AIM ::
The data below should be restated word for word, with every picture omitted.

INPUT ROWS ::
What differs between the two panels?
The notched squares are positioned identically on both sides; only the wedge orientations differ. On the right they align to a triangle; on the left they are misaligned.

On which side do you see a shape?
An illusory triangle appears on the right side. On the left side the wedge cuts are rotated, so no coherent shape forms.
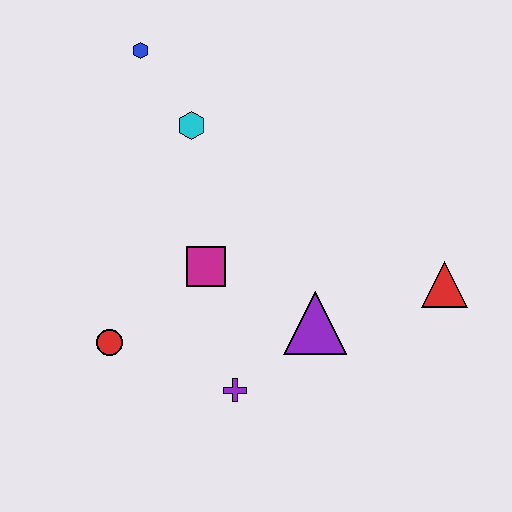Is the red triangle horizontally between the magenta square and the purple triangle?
No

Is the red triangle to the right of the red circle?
Yes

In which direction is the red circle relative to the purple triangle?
The red circle is to the left of the purple triangle.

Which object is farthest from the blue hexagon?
The red triangle is farthest from the blue hexagon.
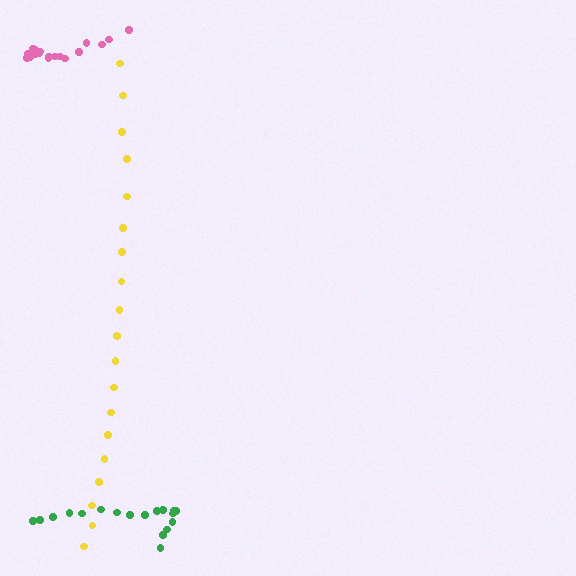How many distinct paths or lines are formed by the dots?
There are 3 distinct paths.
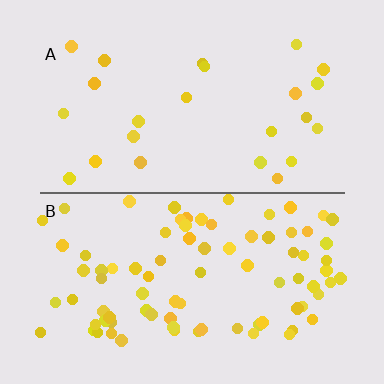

REPLY TO THE TASK ::
What differs between the two panels?
The notched squares are positioned identically on both sides; only the wedge orientations differ. On the right they align to a triangle; on the left they are misaligned.

On which side do you see a shape?
An illusory triangle appears on the right side. On the left side the wedge cuts are rotated, so no coherent shape forms.
Is the red triangle horizontally between the magenta square and the purple triangle?
No

Is the red triangle to the right of the red circle?
Yes

In which direction is the red circle relative to the purple triangle?
The red circle is to the left of the purple triangle.

Which object is farthest from the blue hexagon?
The red triangle is farthest from the blue hexagon.
How many distinct paths or lines are formed by the dots?
There are 3 distinct paths.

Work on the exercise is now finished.